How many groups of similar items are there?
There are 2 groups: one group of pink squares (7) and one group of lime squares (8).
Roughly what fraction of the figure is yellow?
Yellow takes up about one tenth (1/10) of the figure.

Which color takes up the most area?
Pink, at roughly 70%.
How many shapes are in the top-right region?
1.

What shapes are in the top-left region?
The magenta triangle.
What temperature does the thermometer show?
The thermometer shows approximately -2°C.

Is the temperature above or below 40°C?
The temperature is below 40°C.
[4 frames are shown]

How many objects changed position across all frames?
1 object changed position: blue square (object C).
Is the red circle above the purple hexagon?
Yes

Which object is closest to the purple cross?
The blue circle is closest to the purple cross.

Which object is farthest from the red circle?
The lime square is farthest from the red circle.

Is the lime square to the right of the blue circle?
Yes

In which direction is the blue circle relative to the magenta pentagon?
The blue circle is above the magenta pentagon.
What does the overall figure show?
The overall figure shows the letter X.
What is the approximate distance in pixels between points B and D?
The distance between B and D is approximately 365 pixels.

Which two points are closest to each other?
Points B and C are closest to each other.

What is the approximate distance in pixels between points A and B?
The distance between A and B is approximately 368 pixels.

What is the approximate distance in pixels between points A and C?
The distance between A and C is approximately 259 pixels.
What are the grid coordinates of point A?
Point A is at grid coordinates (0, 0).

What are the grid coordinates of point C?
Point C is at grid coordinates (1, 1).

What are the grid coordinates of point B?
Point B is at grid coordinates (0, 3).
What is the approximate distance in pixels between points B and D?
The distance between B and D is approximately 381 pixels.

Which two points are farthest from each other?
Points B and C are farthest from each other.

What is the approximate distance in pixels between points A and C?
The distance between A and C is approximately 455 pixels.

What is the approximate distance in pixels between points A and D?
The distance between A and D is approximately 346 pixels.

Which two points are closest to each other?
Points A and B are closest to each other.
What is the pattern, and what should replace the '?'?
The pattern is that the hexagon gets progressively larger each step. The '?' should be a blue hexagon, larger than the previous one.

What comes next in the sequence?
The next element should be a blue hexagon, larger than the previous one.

----

**STATED EXERCISE:**
Copy every record exactly as presented.

**RESULT OF THIS TASK:**
How many groups of similar items are there?
There are 2 groups: one group of pink squares (7) and one group of lime squares (8).
Roughly what fraction of the figure is yellow?
Yellow takes up about one tenth (1/10) of the figure.

Which color takes up the most area?
Pink, at roughly 70%.
How many shapes are in the top-right region?
1.

What shapes are in the top-left region?
The magenta triangle.
What temperature does the thermometer show?
The thermometer shows approximately -2°C.

Is the temperature above or below 40°C?
The temperature is below 40°C.
[4 frames are shown]

How many objects changed position across all frames?
1 object changed position: blue square (object C).
Is the red circle above the purple hexagon?
Yes

Which object is closest to the purple cross?
The blue circle is closest to the purple cross.

Which object is farthest from the red circle?
The lime square is farthest from the red circle.

Is the lime square to the right of the blue circle?
Yes

In which direction is the blue circle relative to the magenta pentagon?
The blue circle is above the magenta pentagon.
What does the overall figure show?
The overall figure shows the letter X.
What is the approximate distance in pixels between points B and D?
The distance between B and D is approximately 365 pixels.

Which two points are closest to each other?
Points B and C are closest to each other.

What is the approximate distance in pixels between points A and B?
The distance between A and B is approximately 368 pixels.

What is the approximate distance in pixels between points A and C?
The distance between A and C is approximately 259 pixels.
What are the grid coordinates of point A?
Point A is at grid coordinates (0, 0).

What are the grid coordinates of point C?
Point C is at grid coordinates (1, 1).

What are the grid coordinates of point B?
Point B is at grid coordinates (0, 3).
What is the approximate distance in pixels between points B and D?
The distance between B and D is approximately 381 pixels.

Which two points are farthest from each other?
Points B and C are farthest from each other.

What is the approximate distance in pixels between points A and C?
The distance between A and C is approximately 455 pixels.

What is the approximate distance in pixels between points A and D?
The distance between A and D is approximately 346 pixels.

Which two points are closest to each other?
Points A and B are closest to each other.
What is the pattern, and what should replace the '?'?
The pattern is that the hexagon gets progressively larger each step. The '?' should be a blue hexagon, larger than the previous one.

What comes next in the sequence?
The next element should be a blue hexagon, larger than the previous one.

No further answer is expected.